▸ **DESCRIPTION OF THE TASK**:
Omit the images, then output each of the records below exactly.

▸ **Dataset entries**:
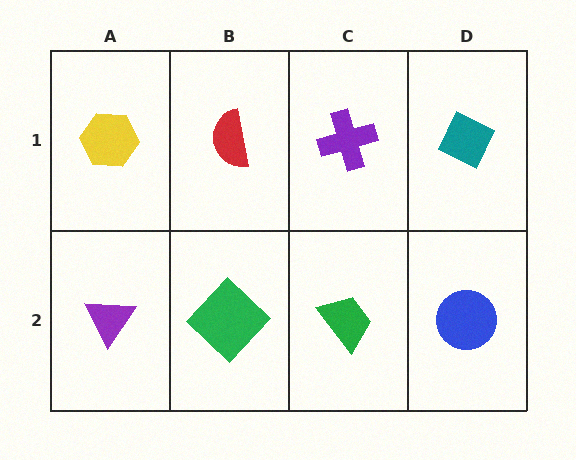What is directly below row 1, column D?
A blue circle.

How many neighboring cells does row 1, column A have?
2.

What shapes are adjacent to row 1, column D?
A blue circle (row 2, column D), a purple cross (row 1, column C).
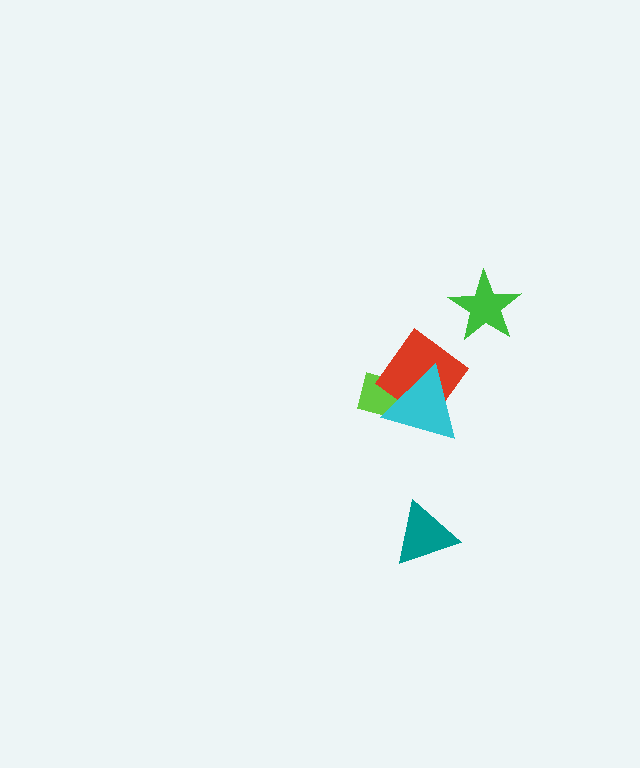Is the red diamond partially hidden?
Yes, it is partially covered by another shape.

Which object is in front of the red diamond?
The cyan triangle is in front of the red diamond.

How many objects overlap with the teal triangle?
0 objects overlap with the teal triangle.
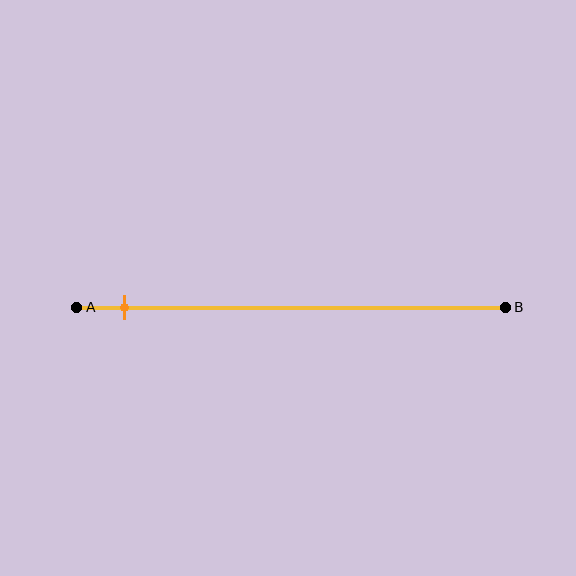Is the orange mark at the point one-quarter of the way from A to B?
No, the mark is at about 10% from A, not at the 25% one-quarter point.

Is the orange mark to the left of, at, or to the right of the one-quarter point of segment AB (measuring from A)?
The orange mark is to the left of the one-quarter point of segment AB.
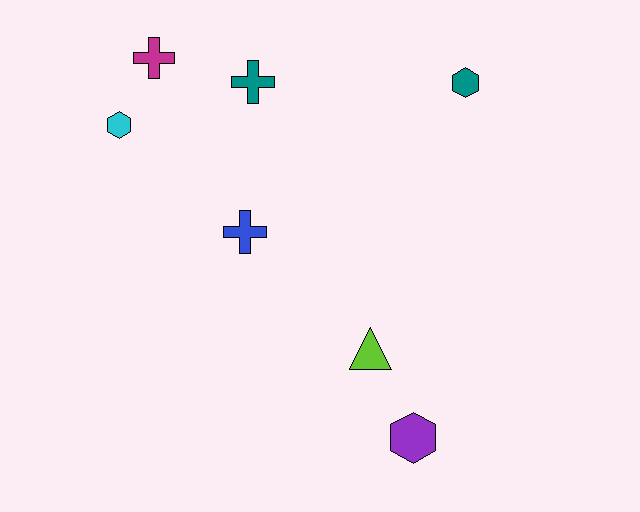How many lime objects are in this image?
There is 1 lime object.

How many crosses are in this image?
There are 3 crosses.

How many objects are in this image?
There are 7 objects.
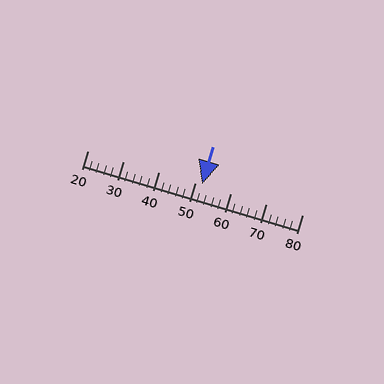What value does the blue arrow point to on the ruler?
The blue arrow points to approximately 52.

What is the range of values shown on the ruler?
The ruler shows values from 20 to 80.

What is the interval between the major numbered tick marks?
The major tick marks are spaced 10 units apart.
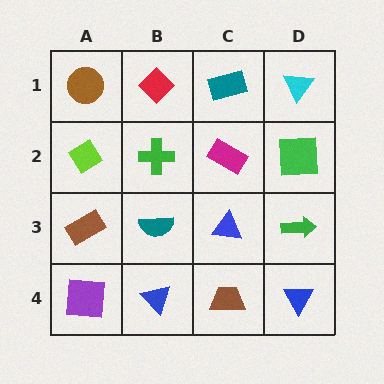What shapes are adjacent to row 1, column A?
A lime diamond (row 2, column A), a red diamond (row 1, column B).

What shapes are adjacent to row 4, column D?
A green arrow (row 3, column D), a brown trapezoid (row 4, column C).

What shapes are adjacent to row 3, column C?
A magenta rectangle (row 2, column C), a brown trapezoid (row 4, column C), a teal semicircle (row 3, column B), a green arrow (row 3, column D).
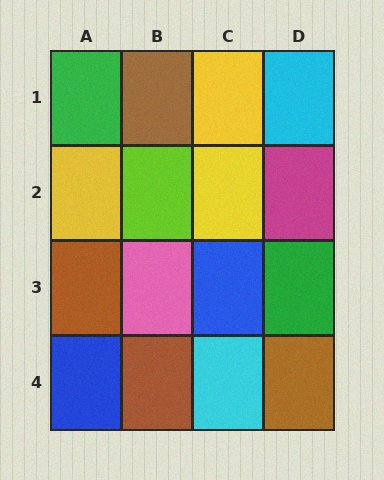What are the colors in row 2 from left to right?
Yellow, lime, yellow, magenta.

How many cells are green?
2 cells are green.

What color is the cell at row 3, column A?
Brown.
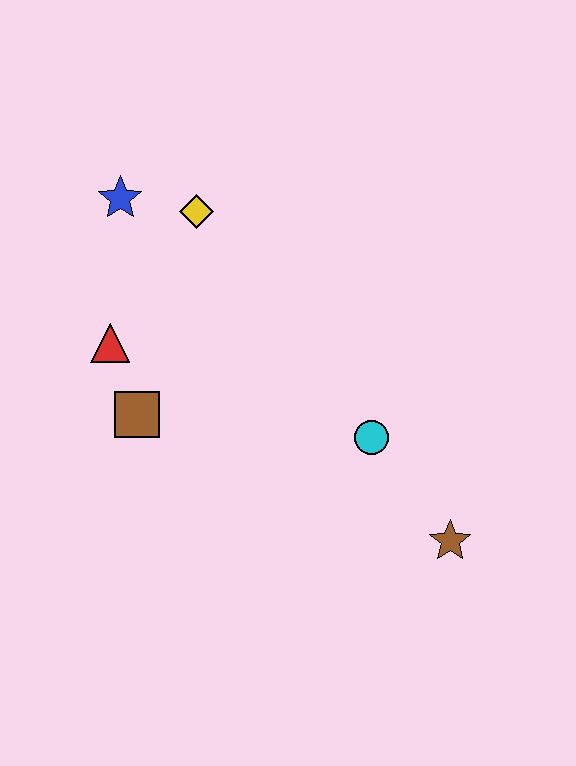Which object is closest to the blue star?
The yellow diamond is closest to the blue star.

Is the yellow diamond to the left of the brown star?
Yes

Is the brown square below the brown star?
No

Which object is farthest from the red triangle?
The brown star is farthest from the red triangle.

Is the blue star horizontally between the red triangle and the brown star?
Yes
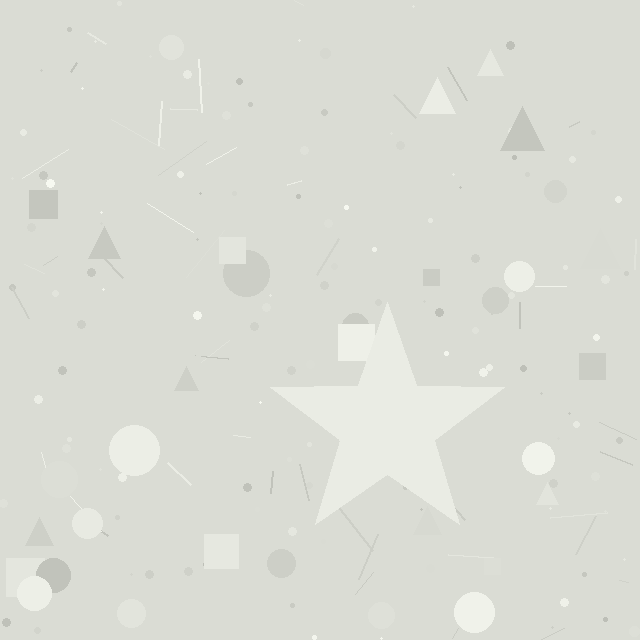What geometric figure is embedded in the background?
A star is embedded in the background.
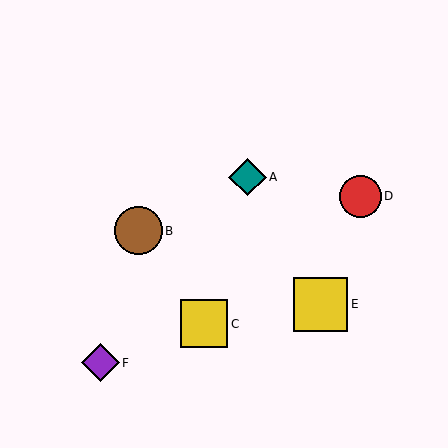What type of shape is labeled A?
Shape A is a teal diamond.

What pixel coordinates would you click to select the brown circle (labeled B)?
Click at (138, 231) to select the brown circle B.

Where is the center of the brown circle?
The center of the brown circle is at (138, 231).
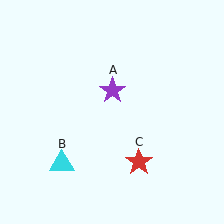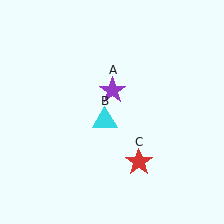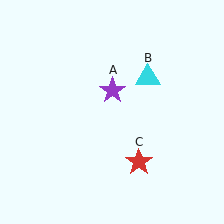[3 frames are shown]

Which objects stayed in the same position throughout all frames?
Purple star (object A) and red star (object C) remained stationary.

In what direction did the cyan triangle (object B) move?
The cyan triangle (object B) moved up and to the right.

▸ **FINAL ANSWER**:
What is directly below row 1, column D?
A blue circle.

How many neighboring cells does row 1, column A have?
2.

What shapes are adjacent to row 1, column D?
A blue circle (row 2, column D), a purple cross (row 1, column C).
Is the red diamond partially hidden?
Yes, it is partially covered by another shape.

Which object is in front of the red diamond?
The cyan triangle is in front of the red diamond.

How many objects overlap with the teal triangle?
0 objects overlap with the teal triangle.
Is the orange mark at the point one-quarter of the way from A to B?
No, the mark is at about 10% from A, not at the 25% one-quarter point.

Is the orange mark to the left of, at, or to the right of the one-quarter point of segment AB (measuring from A)?
The orange mark is to the left of the one-quarter point of segment AB.
How many lime objects are in this image?
There is 1 lime object.

How many crosses are in this image?
There are 3 crosses.

How many objects are in this image?
There are 7 objects.
What value does the blue arrow point to on the ruler?
The blue arrow points to approximately 52.

What is the range of values shown on the ruler?
The ruler shows values from 20 to 80.

What is the interval between the major numbered tick marks?
The major tick marks are spaced 10 units apart.
What shapes are adjacent to row 1, column A?
A lime diamond (row 2, column A), a red diamond (row 1, column B).

What shapes are adjacent to row 4, column D?
A green arrow (row 3, column D), a brown trapezoid (row 4, column C).

What shapes are adjacent to row 3, column C?
A magenta rectangle (row 2, column C), a brown trapezoid (row 4, column C), a teal semicircle (row 3, column B), a green arrow (row 3, column D).
What are the colors in row 2 from left to right?
Yellow, lime, yellow, magenta.

How many cells are green?
2 cells are green.

What color is the cell at row 3, column A?
Brown.
Which object is closest to the blue star?
The yellow diamond is closest to the blue star.

Is the yellow diamond to the left of the brown star?
Yes

Is the brown square below the brown star?
No

Which object is farthest from the red triangle?
The brown star is farthest from the red triangle.

Is the blue star horizontally between the red triangle and the brown star?
Yes
What geometric figure is embedded in the background?
A star is embedded in the background.
What type of shape is labeled A?
Shape A is a teal diamond.

What pixel coordinates would you click to select the brown circle (labeled B)?
Click at (138, 231) to select the brown circle B.

Where is the center of the brown circle?
The center of the brown circle is at (138, 231).
[3 frames are shown]

Which objects stayed in the same position throughout all frames?
Purple star (object A) and red star (object C) remained stationary.

In what direction did the cyan triangle (object B) move?
The cyan triangle (object B) moved up and to the right.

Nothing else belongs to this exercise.